What is expected = Each record that follows should be repeated exactly, minus any images.
----- Record excerpts
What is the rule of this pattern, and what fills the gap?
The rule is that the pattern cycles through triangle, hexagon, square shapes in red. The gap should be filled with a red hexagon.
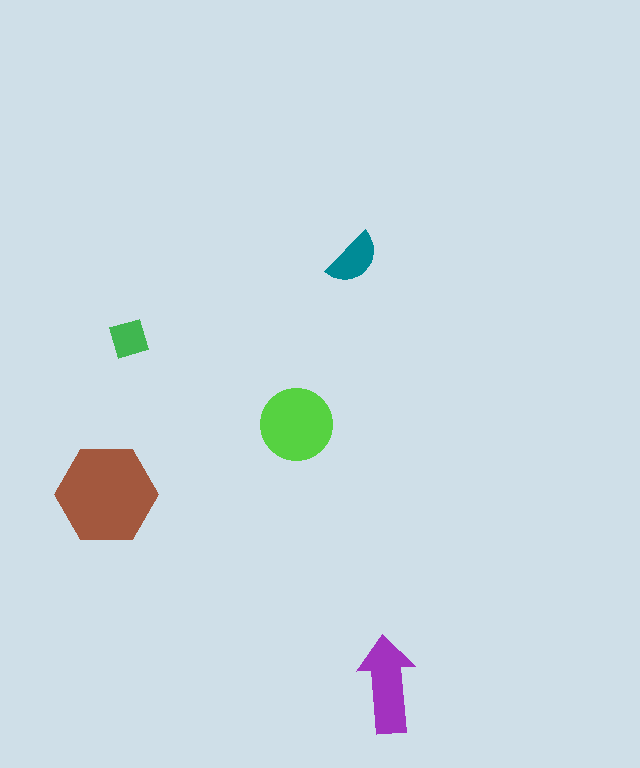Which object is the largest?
The brown hexagon.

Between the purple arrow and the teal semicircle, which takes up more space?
The purple arrow.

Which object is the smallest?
The green diamond.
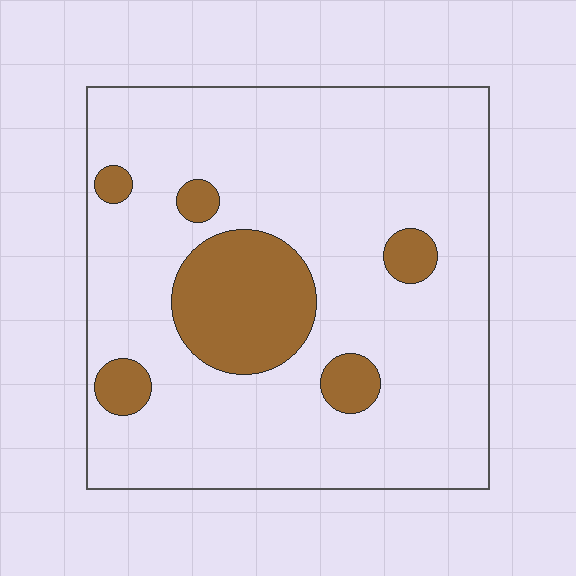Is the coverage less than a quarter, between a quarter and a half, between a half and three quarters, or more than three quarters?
Less than a quarter.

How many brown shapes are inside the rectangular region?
6.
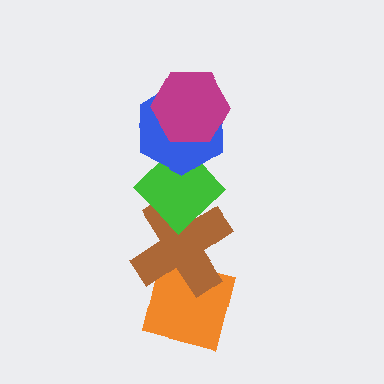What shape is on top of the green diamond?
The blue hexagon is on top of the green diamond.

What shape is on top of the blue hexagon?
The magenta hexagon is on top of the blue hexagon.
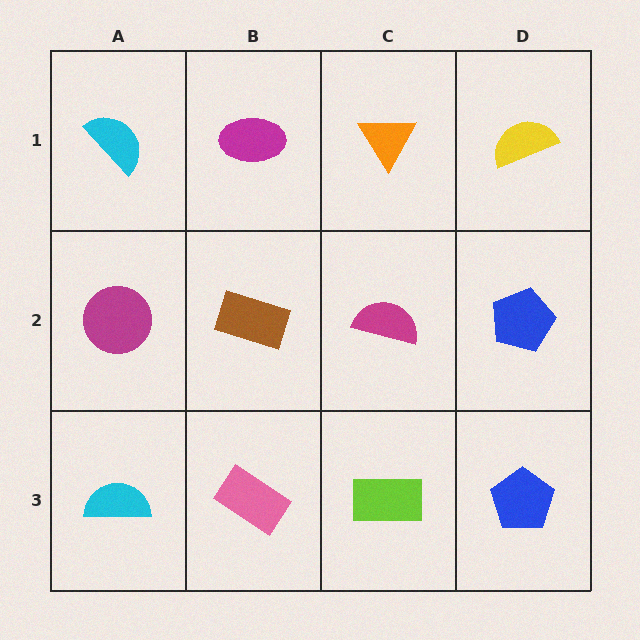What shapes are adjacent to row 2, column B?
A magenta ellipse (row 1, column B), a pink rectangle (row 3, column B), a magenta circle (row 2, column A), a magenta semicircle (row 2, column C).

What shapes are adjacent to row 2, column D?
A yellow semicircle (row 1, column D), a blue pentagon (row 3, column D), a magenta semicircle (row 2, column C).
----------
In response =
What is the rule of this pattern, and what fills the gap?
The rule is that the pattern cycles through triangle, hexagon, square shapes in red. The gap should be filled with a red hexagon.
Which object is the largest?
The brown hexagon.

Between the purple arrow and the teal semicircle, which takes up more space?
The purple arrow.

Which object is the smallest?
The green diamond.
Is the coverage less than a quarter, between a quarter and a half, between a half and three quarters, or more than three quarters?
Less than a quarter.

How many brown shapes are inside the rectangular region?
6.
What shape is on top of the green diamond?
The blue hexagon is on top of the green diamond.

What shape is on top of the blue hexagon?
The magenta hexagon is on top of the blue hexagon.
What shapes are adjacent to row 2, column B?
A magenta ellipse (row 1, column B), a pink rectangle (row 3, column B), a magenta circle (row 2, column A), a magenta semicircle (row 2, column C).

What shapes are adjacent to row 2, column D?
A yellow semicircle (row 1, column D), a blue pentagon (row 3, column D), a magenta semicircle (row 2, column C).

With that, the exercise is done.